WHAT IS REQUIRED: Can you write out all of the material below, word for word?

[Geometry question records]

####################

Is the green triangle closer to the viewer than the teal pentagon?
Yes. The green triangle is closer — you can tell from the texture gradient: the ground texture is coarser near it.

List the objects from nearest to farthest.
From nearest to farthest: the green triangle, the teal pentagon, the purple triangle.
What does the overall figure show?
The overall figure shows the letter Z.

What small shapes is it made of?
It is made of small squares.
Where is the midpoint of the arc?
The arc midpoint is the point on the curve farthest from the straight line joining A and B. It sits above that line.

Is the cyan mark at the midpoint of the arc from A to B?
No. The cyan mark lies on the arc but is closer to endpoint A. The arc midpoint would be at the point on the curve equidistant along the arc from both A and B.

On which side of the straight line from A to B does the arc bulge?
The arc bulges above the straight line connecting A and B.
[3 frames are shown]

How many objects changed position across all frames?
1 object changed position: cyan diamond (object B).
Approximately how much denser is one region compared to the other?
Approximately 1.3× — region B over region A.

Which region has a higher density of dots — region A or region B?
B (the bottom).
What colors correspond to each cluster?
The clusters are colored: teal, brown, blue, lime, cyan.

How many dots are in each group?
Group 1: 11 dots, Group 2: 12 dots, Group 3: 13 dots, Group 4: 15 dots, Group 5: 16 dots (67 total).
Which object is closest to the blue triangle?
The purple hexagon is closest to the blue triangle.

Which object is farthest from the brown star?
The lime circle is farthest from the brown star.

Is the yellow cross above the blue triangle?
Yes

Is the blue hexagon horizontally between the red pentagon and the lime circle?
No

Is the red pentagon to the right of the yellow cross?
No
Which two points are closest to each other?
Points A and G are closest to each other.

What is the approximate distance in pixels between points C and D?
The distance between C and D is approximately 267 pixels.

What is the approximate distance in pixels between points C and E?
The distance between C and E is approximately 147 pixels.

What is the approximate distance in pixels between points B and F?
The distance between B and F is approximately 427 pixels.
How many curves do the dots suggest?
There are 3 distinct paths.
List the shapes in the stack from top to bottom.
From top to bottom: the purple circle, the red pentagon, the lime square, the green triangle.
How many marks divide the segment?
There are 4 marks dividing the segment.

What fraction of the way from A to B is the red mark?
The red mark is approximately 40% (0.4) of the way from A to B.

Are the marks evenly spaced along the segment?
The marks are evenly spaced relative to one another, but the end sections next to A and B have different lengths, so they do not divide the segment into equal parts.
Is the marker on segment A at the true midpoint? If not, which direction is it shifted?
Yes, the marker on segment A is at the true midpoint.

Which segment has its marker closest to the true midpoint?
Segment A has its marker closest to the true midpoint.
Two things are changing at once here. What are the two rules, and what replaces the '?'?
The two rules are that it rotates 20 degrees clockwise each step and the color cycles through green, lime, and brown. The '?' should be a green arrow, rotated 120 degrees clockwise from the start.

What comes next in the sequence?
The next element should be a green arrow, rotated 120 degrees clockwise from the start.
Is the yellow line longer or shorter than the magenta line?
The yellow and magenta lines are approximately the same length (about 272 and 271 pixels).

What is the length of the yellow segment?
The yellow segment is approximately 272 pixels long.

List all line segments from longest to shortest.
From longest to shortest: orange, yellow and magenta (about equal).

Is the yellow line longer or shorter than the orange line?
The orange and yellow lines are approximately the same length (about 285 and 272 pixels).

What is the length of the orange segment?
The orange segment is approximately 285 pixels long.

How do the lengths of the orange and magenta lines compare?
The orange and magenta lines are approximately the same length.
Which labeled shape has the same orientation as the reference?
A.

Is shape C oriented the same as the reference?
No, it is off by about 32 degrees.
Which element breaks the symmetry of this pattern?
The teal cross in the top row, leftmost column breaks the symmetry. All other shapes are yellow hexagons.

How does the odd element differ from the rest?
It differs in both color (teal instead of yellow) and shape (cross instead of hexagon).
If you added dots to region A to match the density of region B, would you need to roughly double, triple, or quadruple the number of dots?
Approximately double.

####################

EXERCISE OUTPUT:
Is the green triangle closer to the viewer than the teal pentagon?
Yes. The green triangle is closer — you can tell from the texture gradient: the ground texture is coarser near it.

List the objects from nearest to farthest.
From nearest to farthest: the green triangle, the teal pentagon, the purple triangle.
What does the overall figure show?
The overall figure shows the letter Z.

What small shapes is it made of?
It is made of small squares.
Where is the midpoint of the arc?
The arc midpoint is the point on the curve farthest from the straight line joining A and B. It sits above that line.

Is the cyan mark at the midpoint of the arc from A to B?
No. The cyan mark lies on the arc but is closer to endpoint A. The arc midpoint would be at the point on the curve equidistant along the arc from both A and B.

On which side of the straight line from A to B does the arc bulge?
The arc bulges above the straight line connecting A and B.
[3 frames are shown]

How many objects changed position across all frames?
1 object changed position: cyan diamond (object B).
Approximately how much denser is one region compared to the other?
Approximately 1.3× — region B over region A.

Which region has a higher density of dots — region A or region B?
B (the bottom).
What colors correspond to each cluster?
The clusters are colored: teal, brown, blue, lime, cyan.

How many dots are in each group?
Group 1: 11 dots, Group 2: 12 dots, Group 3: 13 dots, Group 4: 15 dots, Group 5: 16 dots (67 total).
Which object is closest to the blue triangle?
The purple hexagon is closest to the blue triangle.

Which object is farthest from the brown star?
The lime circle is farthest from the brown star.

Is the yellow cross above the blue triangle?
Yes

Is the blue hexagon horizontally between the red pentagon and the lime circle?
No

Is the red pentagon to the right of the yellow cross?
No
Which two points are closest to each other?
Points A and G are closest to each other.

What is the approximate distance in pixels between points C and D?
The distance between C and D is approximately 267 pixels.

What is the approximate distance in pixels between points C and E?
The distance between C and E is approximately 147 pixels.

What is the approximate distance in pixels between points B and F?
The distance between B and F is approximately 427 pixels.
How many curves do the dots suggest?
There are 3 distinct paths.
List the shapes in the stack from top to bottom.
From top to bottom: the purple circle, the red pentagon, the lime square, the green triangle.
How many marks divide the segment?
There are 4 marks dividing the segment.

What fraction of the way from A to B is the red mark?
The red mark is approximately 40% (0.4) of the way from A to B.

Are the marks evenly spaced along the segment?
The marks are evenly spaced relative to one another, but the end sections next to A and B have different lengths, so they do not divide the segment into equal parts.
Is the marker on segment A at the true midpoint? If not, which direction is it shifted?
Yes, the marker on segment A is at the true midpoint.

Which segment has its marker closest to the true midpoint?
Segment A has its marker closest to the true midpoint.
Two things are changing at once here. What are the two rules, and what replaces the '?'?
The two rules are that it rotates 20 degrees clockwise each step and the color cycles through green, lime, and brown. The '?' should be a green arrow, rotated 120 degrees clockwise from the start.

What comes next in the sequence?
The next element should be a green arrow, rotated 120 degrees clockwise from the start.
Is the yellow line longer or shorter than the magenta line?
The yellow and magenta lines are approximately the same length (about 272 and 271 pixels).

What is the length of the yellow segment?
The yellow segment is approximately 272 pixels long.

List all line segments from longest to shortest.
From longest to shortest: orange, yellow and magenta (about equal).

Is the yellow line longer or shorter than the orange line?
The orange and yellow lines are approximately the same length (about 285 and 272 pixels).

What is the length of the orange segment?
The orange segment is approximately 285 pixels long.

How do the lengths of the orange and magenta lines compare?
The orange and magenta lines are approximately the same length.
Which labeled shape has the same orientation as the reference?
A.

Is shape C oriented the same as the reference?
No, it is off by about 32 degrees.
Which element breaks the symmetry of this pattern?
The teal cross in the top row, leftmost column breaks the symmetry. All other shapes are yellow hexagons.

How does the odd element differ from the rest?
It differs in both color (teal instead of yellow) and shape (cross instead of hexagon).
If you added dots to region A to match the density of region B, would you need to roughly double, triple, or quadruple the number of dots?
Approximately double.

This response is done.